> [Set exercise]: Write out the full set of records exactly. Any pictures in them do not belong in the copy.

> [Record extracts]:
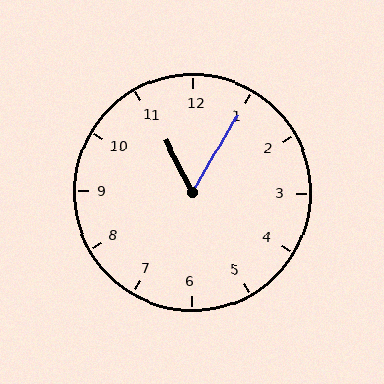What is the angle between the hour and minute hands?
Approximately 58 degrees.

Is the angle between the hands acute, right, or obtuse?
It is acute.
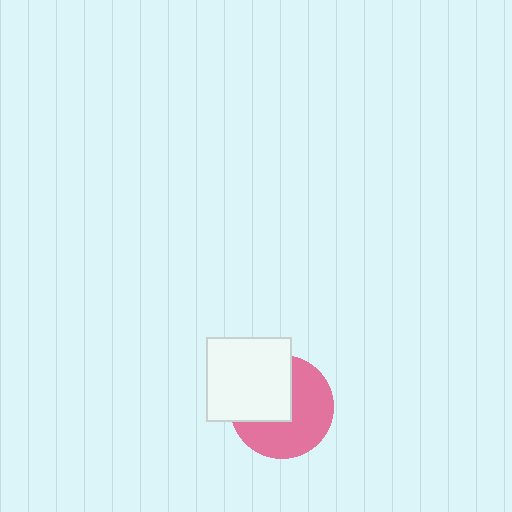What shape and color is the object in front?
The object in front is a white square.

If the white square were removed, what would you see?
You would see the complete pink circle.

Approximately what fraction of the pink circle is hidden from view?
Roughly 41% of the pink circle is hidden behind the white square.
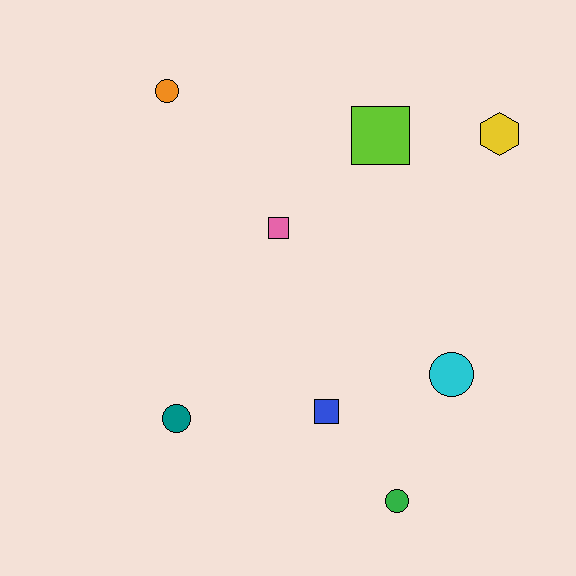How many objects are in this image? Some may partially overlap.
There are 8 objects.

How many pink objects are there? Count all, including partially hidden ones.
There is 1 pink object.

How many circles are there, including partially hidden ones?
There are 4 circles.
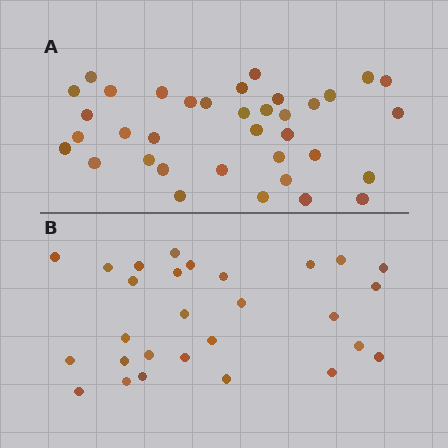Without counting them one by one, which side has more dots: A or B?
Region A (the top region) has more dots.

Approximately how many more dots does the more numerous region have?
Region A has roughly 8 or so more dots than region B.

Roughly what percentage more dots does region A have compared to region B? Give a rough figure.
About 30% more.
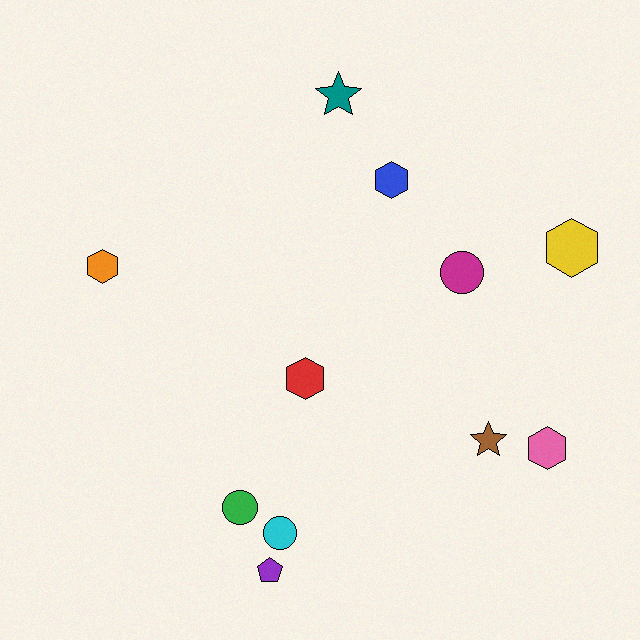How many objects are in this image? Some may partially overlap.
There are 11 objects.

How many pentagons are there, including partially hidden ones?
There is 1 pentagon.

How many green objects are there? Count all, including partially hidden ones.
There is 1 green object.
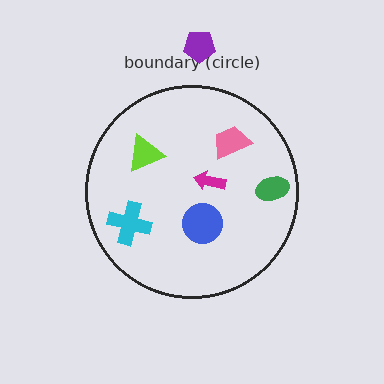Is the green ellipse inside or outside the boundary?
Inside.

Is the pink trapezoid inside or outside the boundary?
Inside.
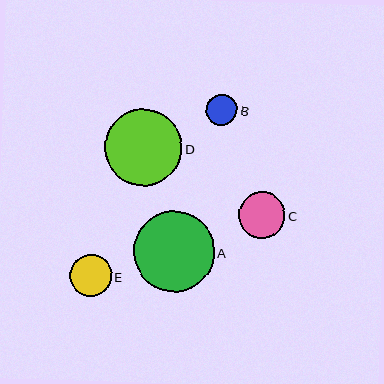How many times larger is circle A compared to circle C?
Circle A is approximately 1.7 times the size of circle C.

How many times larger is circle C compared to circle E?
Circle C is approximately 1.1 times the size of circle E.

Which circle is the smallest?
Circle B is the smallest with a size of approximately 31 pixels.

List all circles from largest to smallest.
From largest to smallest: A, D, C, E, B.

> [Task result]:
What is the angle between the hour and minute hands?
Approximately 58 degrees.

Is the angle between the hands acute, right, or obtuse?
It is acute.
What shape and color is the object in front?
The object in front is a white square.

If the white square were removed, what would you see?
You would see the complete pink circle.

Approximately what fraction of the pink circle is hidden from view?
Roughly 41% of the pink circle is hidden behind the white square.
How many objects are in this image? Some may partially overlap.
There are 8 objects.

How many pink objects are there? Count all, including partially hidden ones.
There is 1 pink object.

How many circles are there, including partially hidden ones?
There are 4 circles.
Without counting them one by one, which side has more dots: A or B?
Region A (the top region) has more dots.

Approximately how many more dots does the more numerous region have?
Region A has roughly 8 or so more dots than region B.

Roughly what percentage more dots does region A have compared to region B? Give a rough figure.
About 30% more.
How many objects are in this image? Some may partially overlap.
There are 11 objects.

How many pentagons are there, including partially hidden ones?
There is 1 pentagon.

How many green objects are there? Count all, including partially hidden ones.
There is 1 green object.
Is the green ellipse inside or outside the boundary?
Inside.

Is the pink trapezoid inside or outside the boundary?
Inside.
How many times larger is circle A compared to circle C?
Circle A is approximately 1.7 times the size of circle C.

How many times larger is circle C compared to circle E?
Circle C is approximately 1.1 times the size of circle E.

Which circle is the smallest?
Circle B is the smallest with a size of approximately 31 pixels.

List all circles from largest to smallest.
From largest to smallest: A, D, C, E, B.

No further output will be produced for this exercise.